Start The records

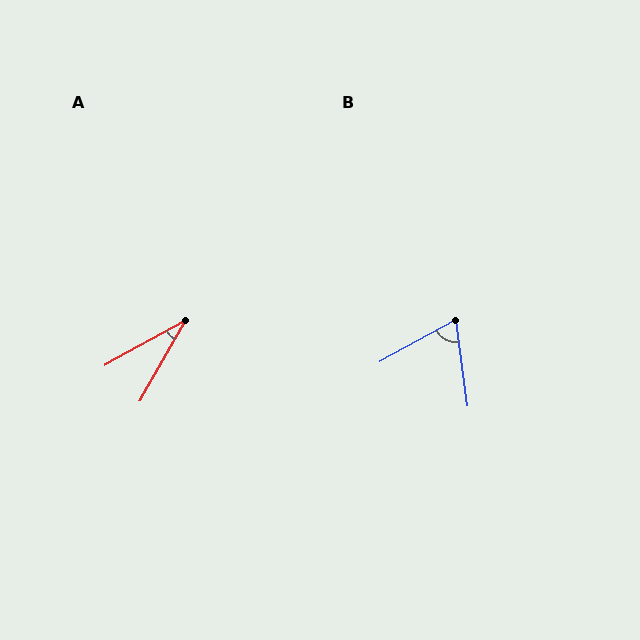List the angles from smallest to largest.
A (31°), B (69°).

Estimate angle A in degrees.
Approximately 31 degrees.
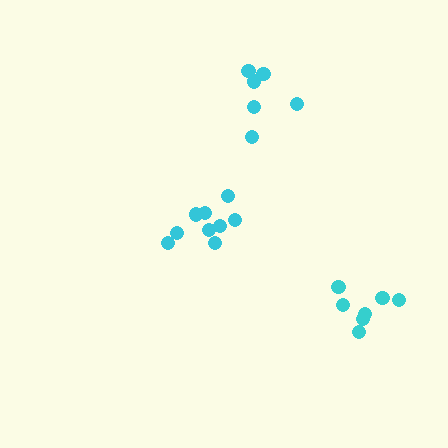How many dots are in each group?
Group 1: 9 dots, Group 2: 6 dots, Group 3: 7 dots (22 total).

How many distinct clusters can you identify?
There are 3 distinct clusters.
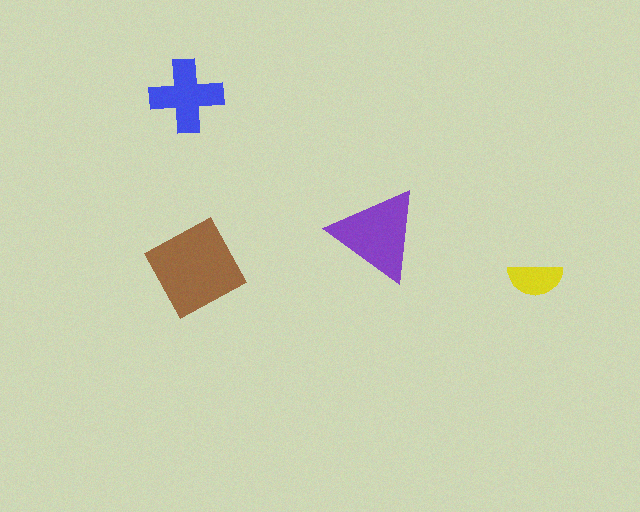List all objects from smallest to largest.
The yellow semicircle, the blue cross, the purple triangle, the brown diamond.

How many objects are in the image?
There are 4 objects in the image.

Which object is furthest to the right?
The yellow semicircle is rightmost.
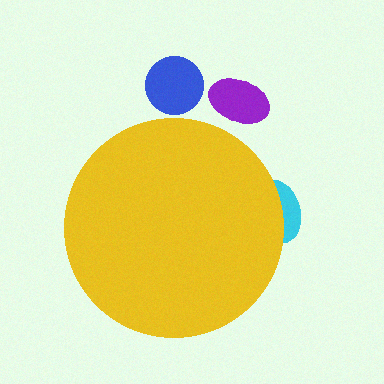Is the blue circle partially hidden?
No, the blue circle is fully visible.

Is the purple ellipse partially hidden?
No, the purple ellipse is fully visible.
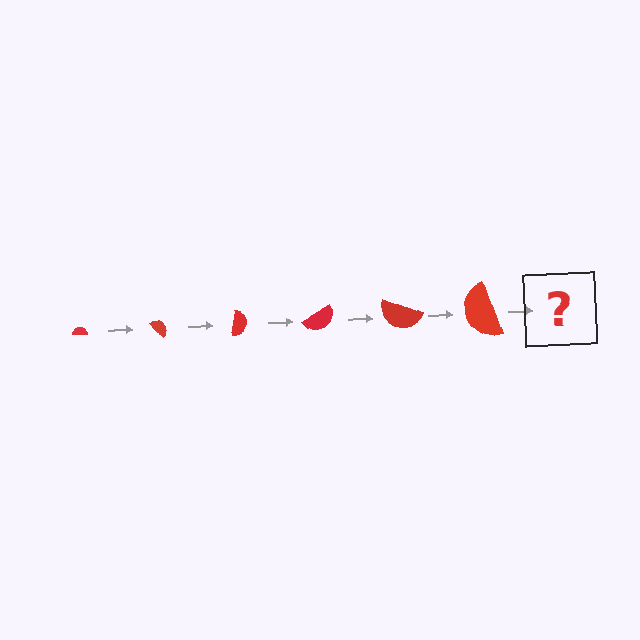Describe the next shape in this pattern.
It should be a semicircle, larger than the previous one and rotated 300 degrees clockwise from the start.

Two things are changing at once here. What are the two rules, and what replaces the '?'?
The two rules are that the semicircle grows larger each step and it rotates 50 degrees clockwise each step. The '?' should be a semicircle, larger than the previous one and rotated 300 degrees clockwise from the start.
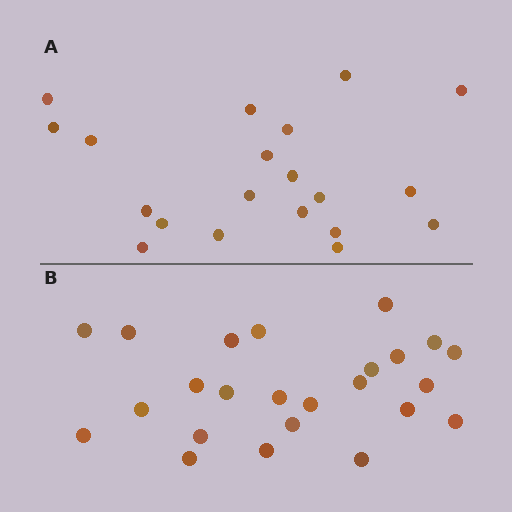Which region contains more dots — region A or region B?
Region B (the bottom region) has more dots.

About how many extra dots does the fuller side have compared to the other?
Region B has about 4 more dots than region A.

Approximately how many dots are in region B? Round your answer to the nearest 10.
About 20 dots. (The exact count is 24, which rounds to 20.)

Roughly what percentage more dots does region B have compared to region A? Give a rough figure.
About 20% more.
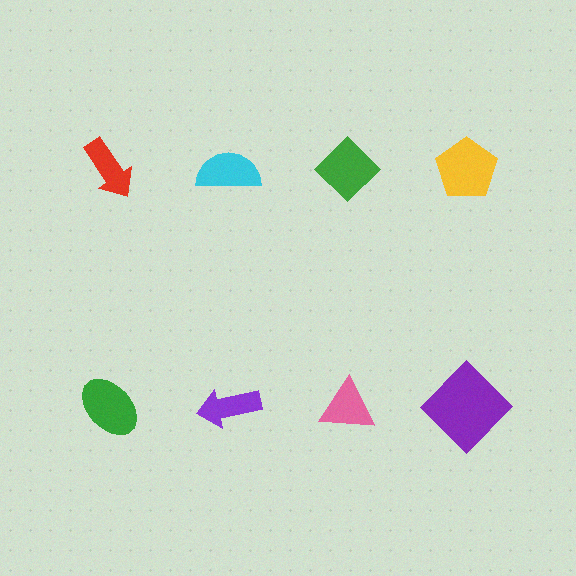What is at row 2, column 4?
A purple diamond.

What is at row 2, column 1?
A green ellipse.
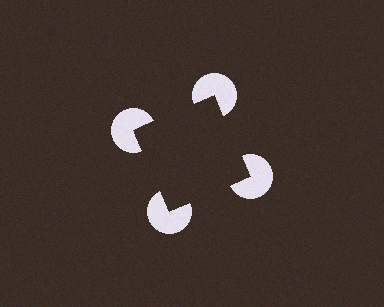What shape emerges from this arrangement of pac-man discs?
An illusory square — its edges are inferred from the aligned wedge cuts in the pac-man discs, not physically drawn.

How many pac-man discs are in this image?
There are 4 — one at each vertex of the illusory square.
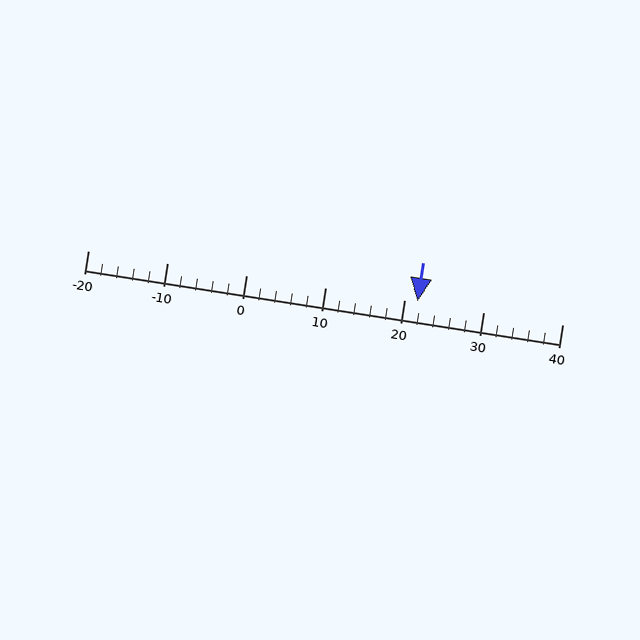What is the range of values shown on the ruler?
The ruler shows values from -20 to 40.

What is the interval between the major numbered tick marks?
The major tick marks are spaced 10 units apart.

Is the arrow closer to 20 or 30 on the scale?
The arrow is closer to 20.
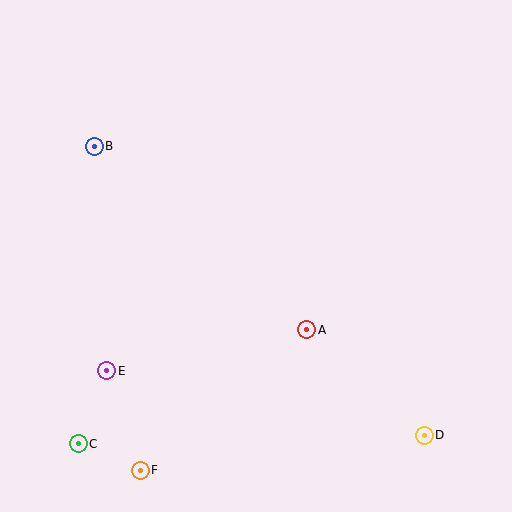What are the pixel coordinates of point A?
Point A is at (307, 330).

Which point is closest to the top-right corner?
Point A is closest to the top-right corner.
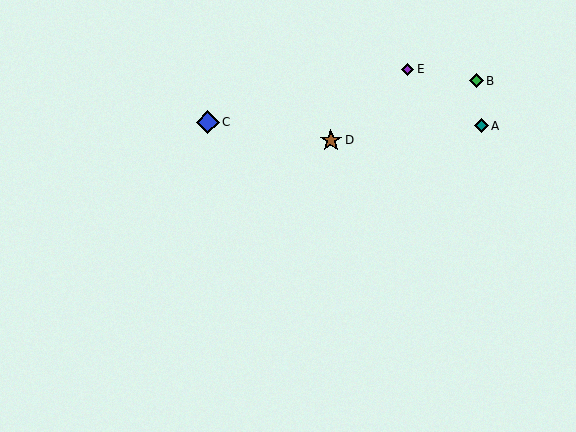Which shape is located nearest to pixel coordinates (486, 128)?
The teal diamond (labeled A) at (481, 126) is nearest to that location.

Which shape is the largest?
The blue diamond (labeled C) is the largest.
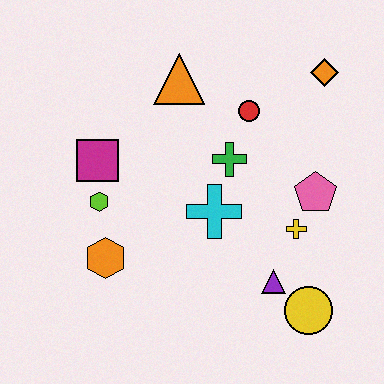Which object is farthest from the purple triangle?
The orange triangle is farthest from the purple triangle.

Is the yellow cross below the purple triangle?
No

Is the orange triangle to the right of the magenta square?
Yes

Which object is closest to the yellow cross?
The pink pentagon is closest to the yellow cross.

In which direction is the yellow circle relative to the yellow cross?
The yellow circle is below the yellow cross.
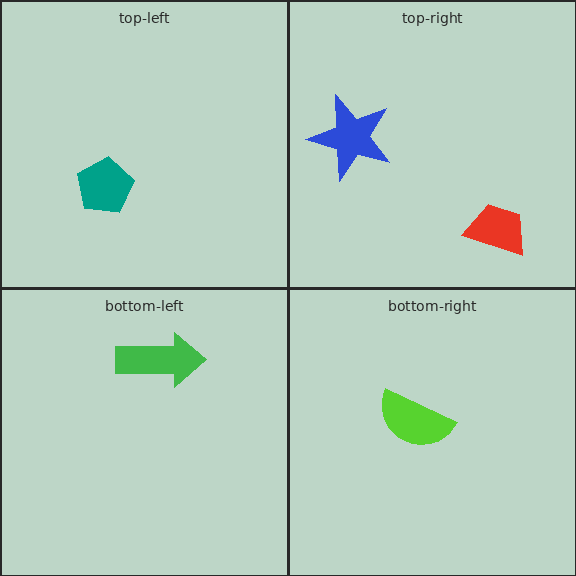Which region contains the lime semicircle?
The bottom-right region.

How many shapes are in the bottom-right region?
1.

End The records

# Your task
Output an exact copy of the material, with the pictures removed.

# Task result
List the angles from smallest to largest.
A (31°), B (69°).

Estimate angle A in degrees.
Approximately 31 degrees.
How many dots are in each group?
Group 1: 9 dots, Group 2: 6 dots, Group 3: 7 dots (22 total).

How many distinct clusters can you identify?
There are 3 distinct clusters.
List all objects from smallest to largest.
The yellow semicircle, the blue cross, the purple triangle, the brown diamond.

How many objects are in the image?
There are 4 objects in the image.

Which object is furthest to the right?
The yellow semicircle is rightmost.
Is the blue circle partially hidden?
No, the blue circle is fully visible.

Is the purple ellipse partially hidden?
No, the purple ellipse is fully visible.
Describe the next shape in this pattern.
It should be a semicircle, larger than the previous one and rotated 300 degrees clockwise from the start.

Two things are changing at once here. What are the two rules, and what replaces the '?'?
The two rules are that the semicircle grows larger each step and it rotates 50 degrees clockwise each step. The '?' should be a semicircle, larger than the previous one and rotated 300 degrees clockwise from the start.
Which region contains more dots — region A or region B?
Region B (the bottom region) has more dots.

About how many extra dots does the fuller side have compared to the other?
Region B has about 4 more dots than region A.

Approximately how many dots are in region B? Round your answer to the nearest 10.
About 20 dots. (The exact count is 24, which rounds to 20.)

Roughly what percentage more dots does region B have compared to region A? Give a rough figure.
About 20% more.
What is at row 2, column 4?
A purple diamond.

What is at row 2, column 1?
A green ellipse.
What shape emerges from this arrangement of pac-man discs?
An illusory square — its edges are inferred from the aligned wedge cuts in the pac-man discs, not physically drawn.

How many pac-man discs are in this image?
There are 4 — one at each vertex of the illusory square.
What is the range of values shown on the ruler?
The ruler shows values from -20 to 40.

What is the interval between the major numbered tick marks?
The major tick marks are spaced 10 units apart.

Is the arrow closer to 20 or 30 on the scale?
The arrow is closer to 20.
What are the pixel coordinates of point A?
Point A is at (307, 330).

Which point is closest to the top-right corner?
Point A is closest to the top-right corner.
Which shape is located nearest to pixel coordinates (486, 128)?
The teal diamond (labeled A) at (481, 126) is nearest to that location.

Which shape is the largest?
The blue diamond (labeled C) is the largest.
Which object is farthest from the purple triangle?
The orange triangle is farthest from the purple triangle.

Is the yellow cross below the purple triangle?
No

Is the orange triangle to the right of the magenta square?
Yes

Which object is closest to the yellow cross?
The pink pentagon is closest to the yellow cross.

In which direction is the yellow circle relative to the yellow cross?
The yellow circle is below the yellow cross.
Which region contains the lime semicircle?
The bottom-right region.

How many shapes are in the bottom-right region?
1.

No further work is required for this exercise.